* [Dataset rows]:
########
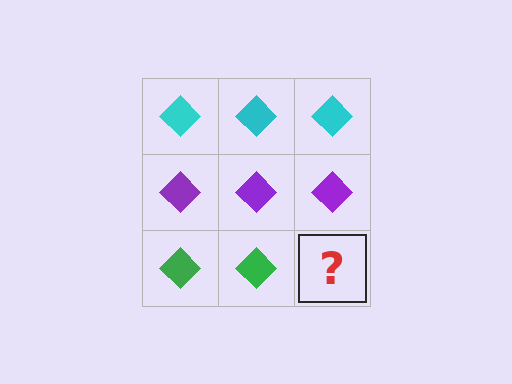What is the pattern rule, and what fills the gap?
The rule is that each row has a consistent color. The gap should be filled with a green diamond.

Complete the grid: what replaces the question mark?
The question mark should be replaced with a green diamond.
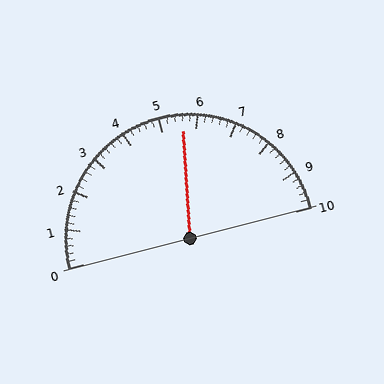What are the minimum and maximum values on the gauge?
The gauge ranges from 0 to 10.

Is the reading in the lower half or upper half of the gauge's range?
The reading is in the upper half of the range (0 to 10).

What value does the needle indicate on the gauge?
The needle indicates approximately 5.6.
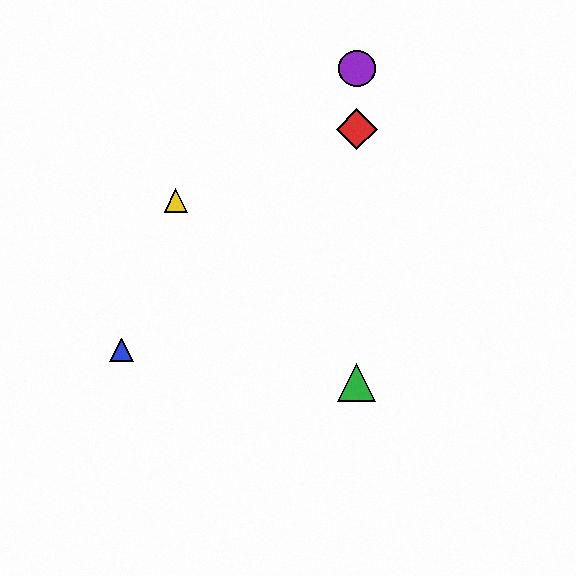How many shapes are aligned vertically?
3 shapes (the red diamond, the green triangle, the purple circle) are aligned vertically.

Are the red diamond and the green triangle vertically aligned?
Yes, both are at x≈357.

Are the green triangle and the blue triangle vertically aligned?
No, the green triangle is at x≈357 and the blue triangle is at x≈121.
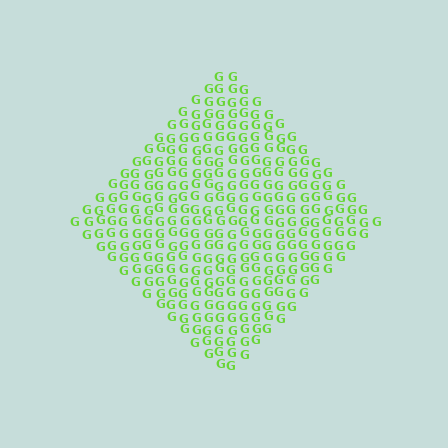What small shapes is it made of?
It is made of small letter G's.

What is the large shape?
The large shape is a diamond.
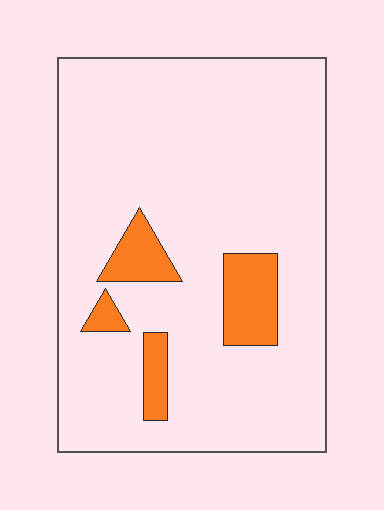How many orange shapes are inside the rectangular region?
4.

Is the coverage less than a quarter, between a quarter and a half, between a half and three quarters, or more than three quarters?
Less than a quarter.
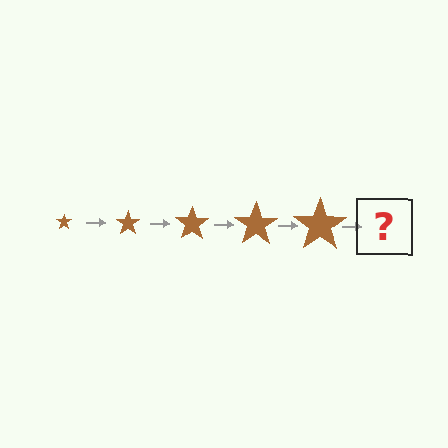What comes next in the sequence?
The next element should be a brown star, larger than the previous one.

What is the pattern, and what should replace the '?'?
The pattern is that the star gets progressively larger each step. The '?' should be a brown star, larger than the previous one.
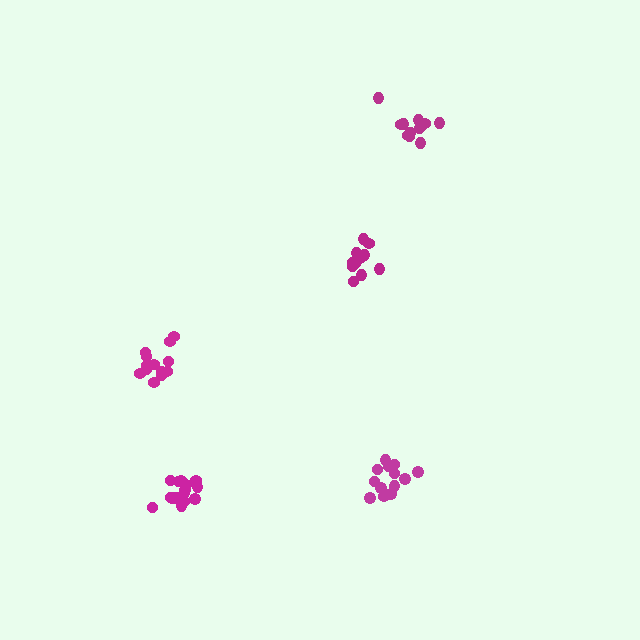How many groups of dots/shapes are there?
There are 5 groups.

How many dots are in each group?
Group 1: 13 dots, Group 2: 11 dots, Group 3: 13 dots, Group 4: 15 dots, Group 5: 12 dots (64 total).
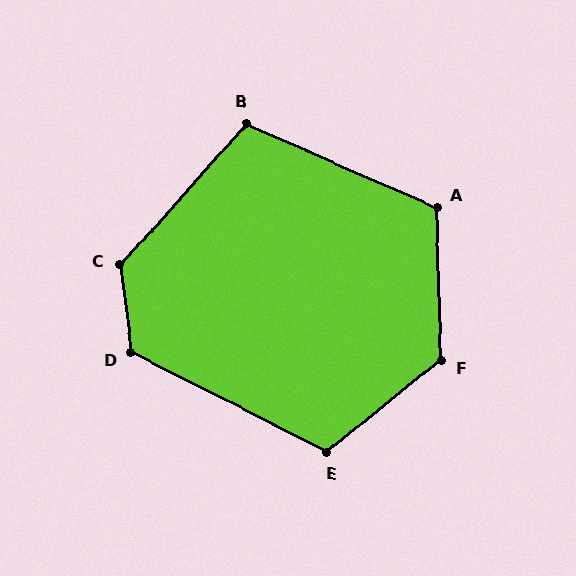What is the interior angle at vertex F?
Approximately 127 degrees (obtuse).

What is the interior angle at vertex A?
Approximately 115 degrees (obtuse).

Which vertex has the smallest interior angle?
B, at approximately 108 degrees.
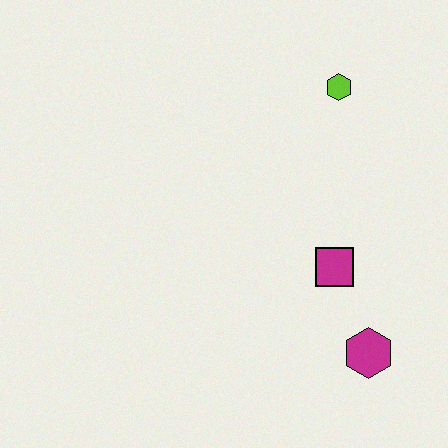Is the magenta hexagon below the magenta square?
Yes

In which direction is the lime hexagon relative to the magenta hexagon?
The lime hexagon is above the magenta hexagon.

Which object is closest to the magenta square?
The magenta hexagon is closest to the magenta square.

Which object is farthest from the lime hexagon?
The magenta hexagon is farthest from the lime hexagon.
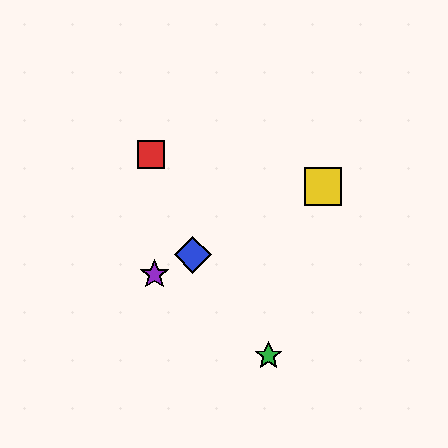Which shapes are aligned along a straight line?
The blue diamond, the yellow square, the purple star are aligned along a straight line.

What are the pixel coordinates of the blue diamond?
The blue diamond is at (193, 255).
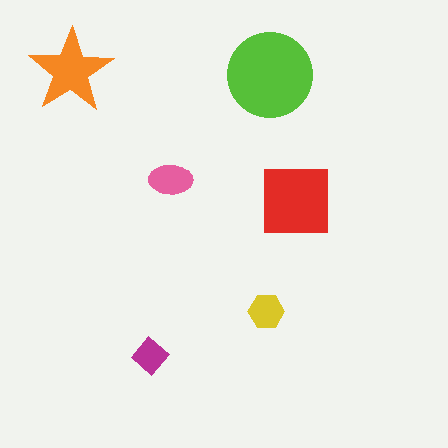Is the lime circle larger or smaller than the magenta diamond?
Larger.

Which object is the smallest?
The magenta diamond.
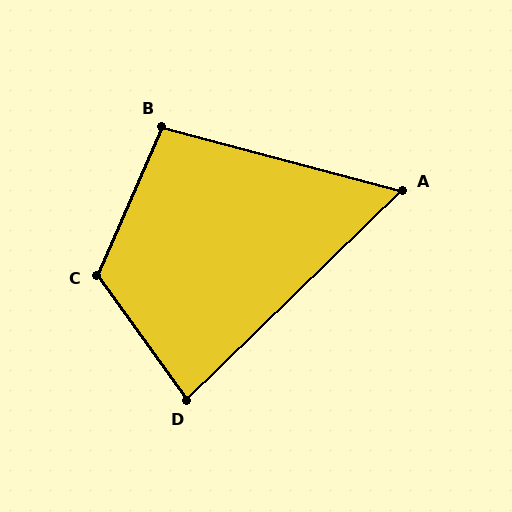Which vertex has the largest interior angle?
C, at approximately 121 degrees.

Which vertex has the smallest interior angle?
A, at approximately 59 degrees.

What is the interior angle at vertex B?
Approximately 98 degrees (obtuse).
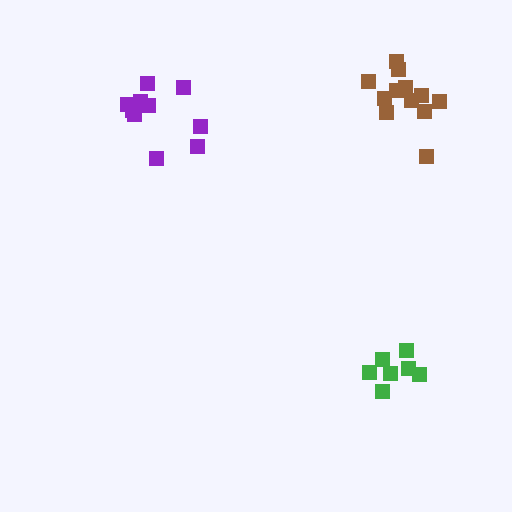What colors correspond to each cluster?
The clusters are colored: purple, green, brown.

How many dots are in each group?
Group 1: 10 dots, Group 2: 7 dots, Group 3: 12 dots (29 total).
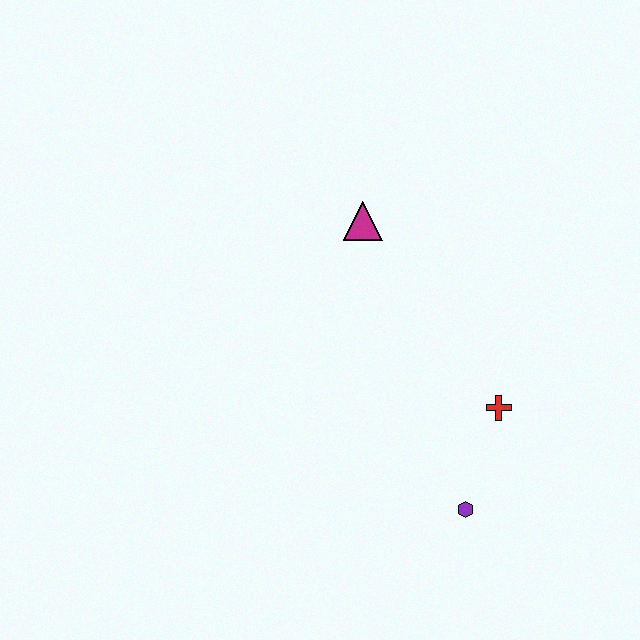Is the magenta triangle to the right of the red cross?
No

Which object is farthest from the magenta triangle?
The purple hexagon is farthest from the magenta triangle.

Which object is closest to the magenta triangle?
The red cross is closest to the magenta triangle.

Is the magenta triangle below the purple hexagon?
No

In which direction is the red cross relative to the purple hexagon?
The red cross is above the purple hexagon.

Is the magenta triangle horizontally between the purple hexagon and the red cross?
No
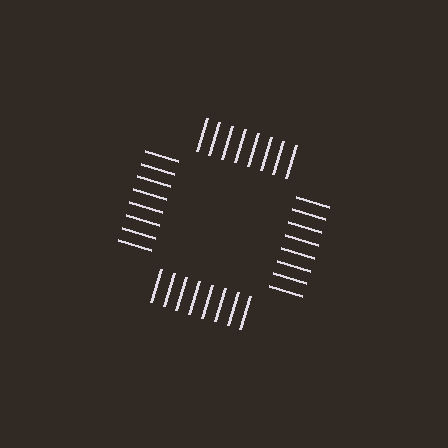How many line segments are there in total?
32 — 8 along each of the 4 edges.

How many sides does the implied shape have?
4 sides — the line-ends trace a square.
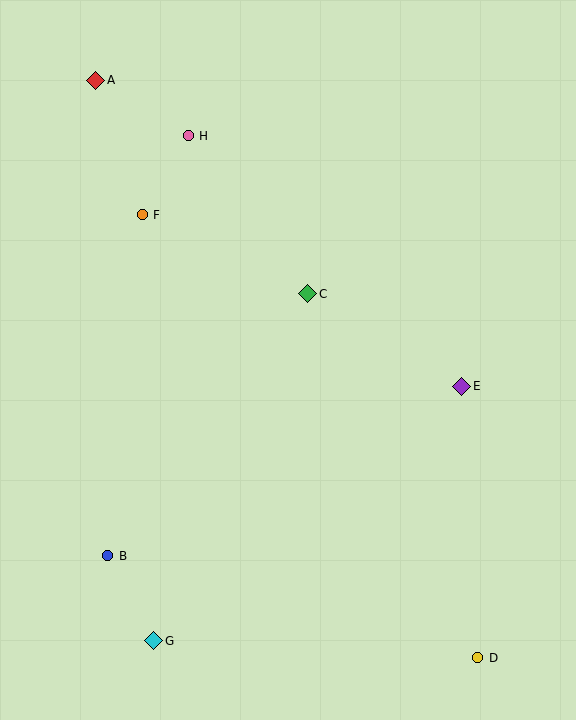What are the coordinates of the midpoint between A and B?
The midpoint between A and B is at (102, 318).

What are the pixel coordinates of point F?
Point F is at (142, 215).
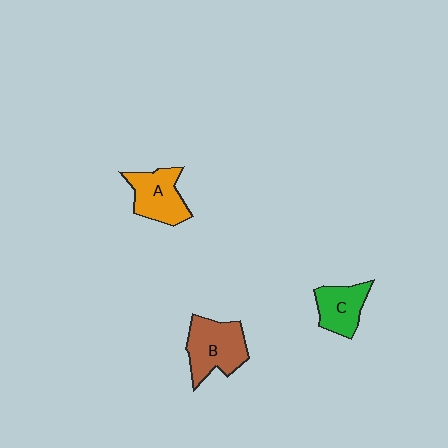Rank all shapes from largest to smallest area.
From largest to smallest: B (brown), A (orange), C (green).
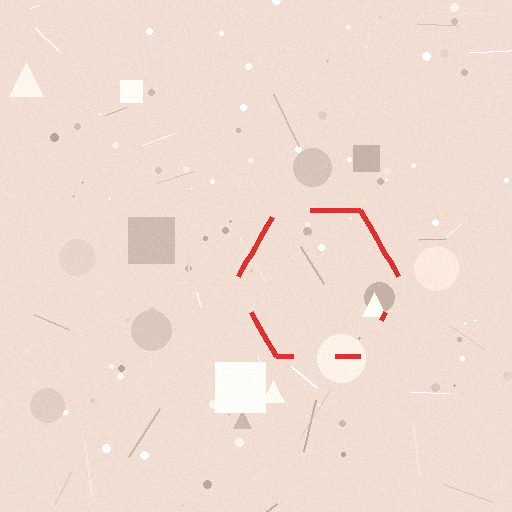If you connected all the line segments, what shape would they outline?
They would outline a hexagon.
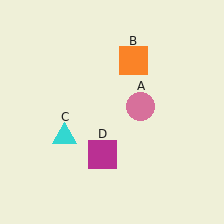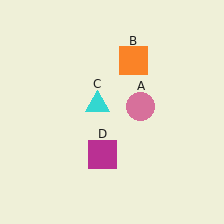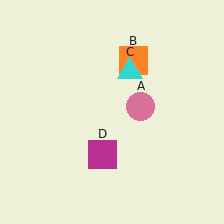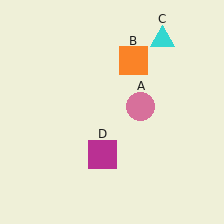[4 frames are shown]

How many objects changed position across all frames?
1 object changed position: cyan triangle (object C).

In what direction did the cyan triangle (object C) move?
The cyan triangle (object C) moved up and to the right.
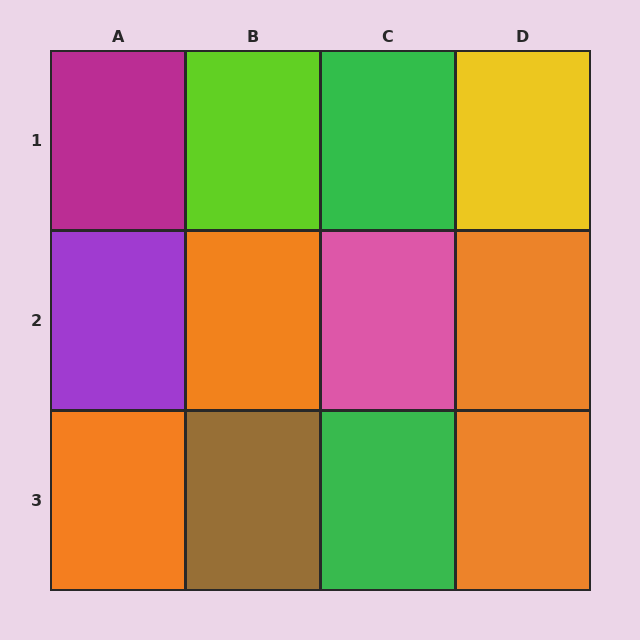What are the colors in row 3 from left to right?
Orange, brown, green, orange.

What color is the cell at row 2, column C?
Pink.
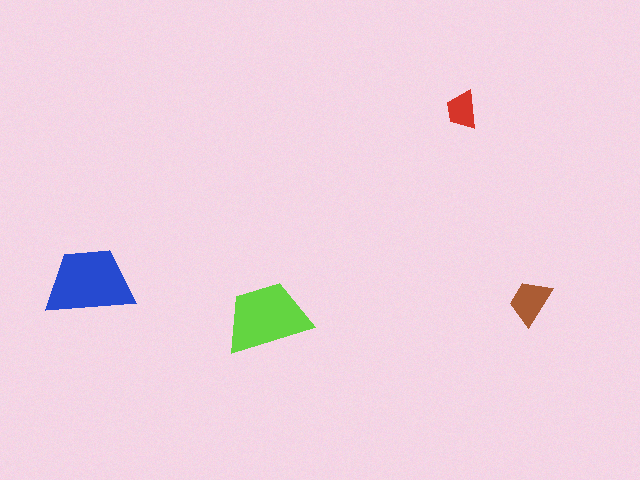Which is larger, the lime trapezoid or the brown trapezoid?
The lime one.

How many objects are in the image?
There are 4 objects in the image.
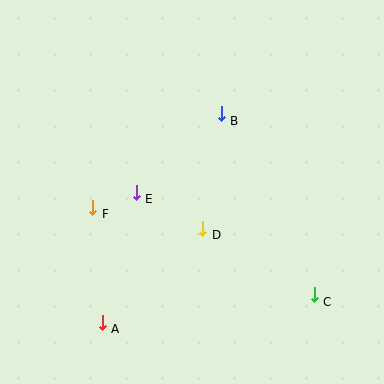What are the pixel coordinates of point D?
Point D is at (202, 235).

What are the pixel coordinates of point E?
Point E is at (136, 199).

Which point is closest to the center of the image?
Point D at (202, 235) is closest to the center.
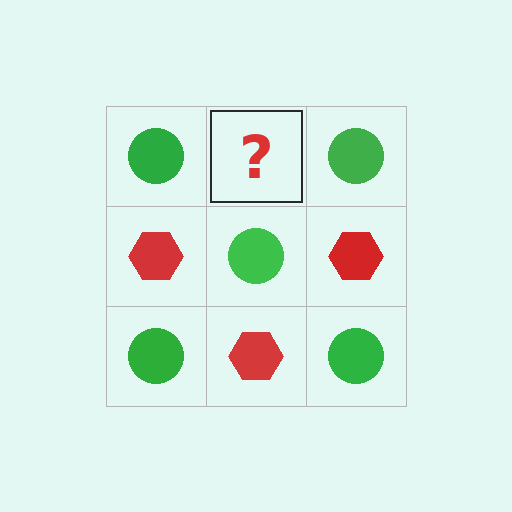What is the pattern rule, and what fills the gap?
The rule is that it alternates green circle and red hexagon in a checkerboard pattern. The gap should be filled with a red hexagon.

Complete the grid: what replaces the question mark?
The question mark should be replaced with a red hexagon.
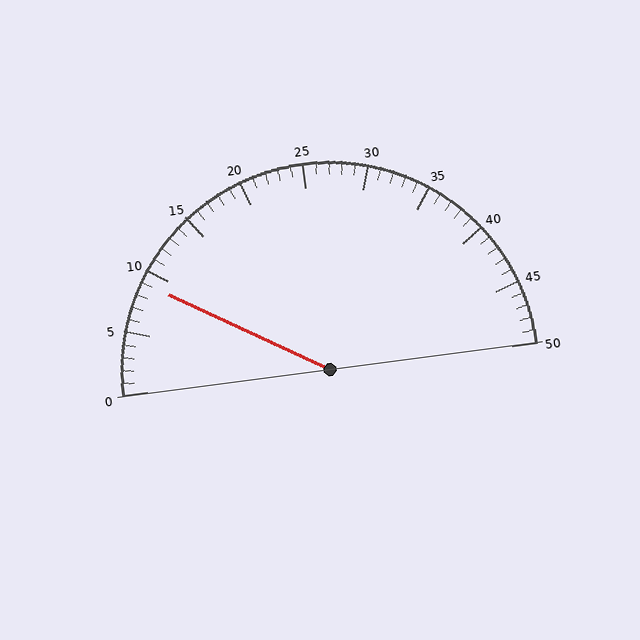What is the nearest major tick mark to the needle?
The nearest major tick mark is 10.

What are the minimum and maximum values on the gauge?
The gauge ranges from 0 to 50.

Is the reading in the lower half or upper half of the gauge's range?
The reading is in the lower half of the range (0 to 50).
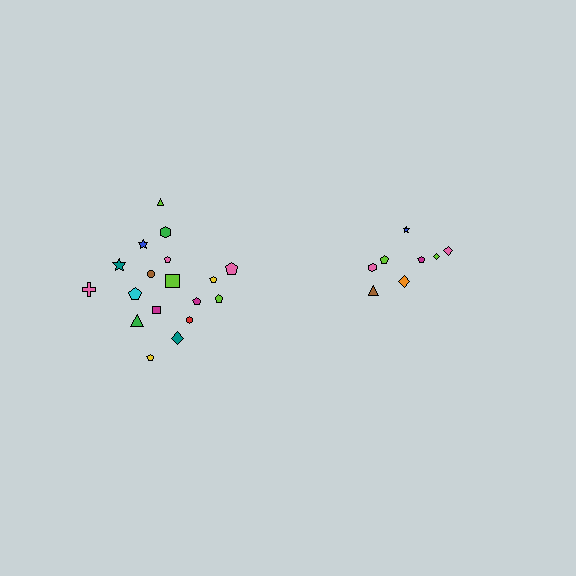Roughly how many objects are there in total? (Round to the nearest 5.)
Roughly 25 objects in total.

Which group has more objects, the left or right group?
The left group.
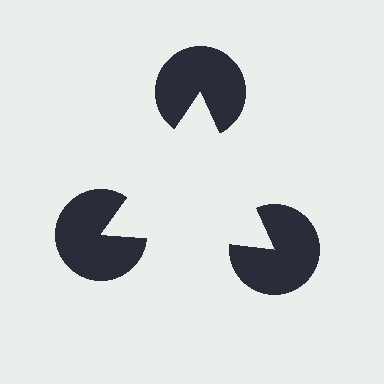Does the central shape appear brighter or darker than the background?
It typically appears slightly brighter than the background, even though no actual brightness change is drawn.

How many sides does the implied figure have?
3 sides.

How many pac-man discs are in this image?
There are 3 — one at each vertex of the illusory triangle.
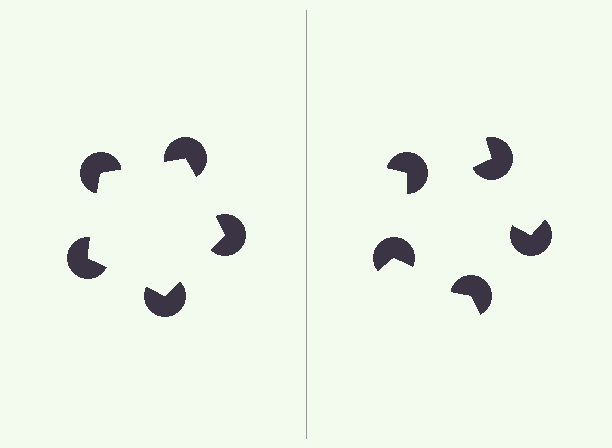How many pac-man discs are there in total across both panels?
10 — 5 on each side.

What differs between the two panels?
The pac-man discs are positioned identically on both sides; only the wedge orientations differ. On the left they align to a pentagon; on the right they are misaligned.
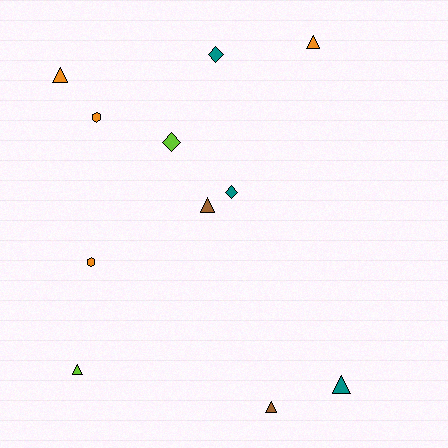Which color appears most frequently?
Orange, with 4 objects.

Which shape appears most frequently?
Triangle, with 6 objects.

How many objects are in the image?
There are 11 objects.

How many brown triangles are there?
There are 2 brown triangles.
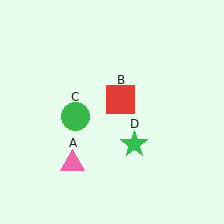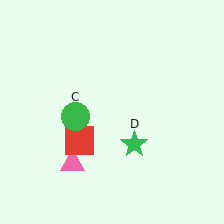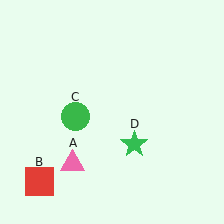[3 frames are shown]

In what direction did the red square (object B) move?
########
* [Written request]:
Print exactly the span of lines that begins with the line containing "How many brown triangles are there?" and ends with the last line of the listing, with no pictures.

* [Exercise response]:
How many brown triangles are there?
There are 2 brown triangles.
[3 frames are shown]

In what direction did the red square (object B) move?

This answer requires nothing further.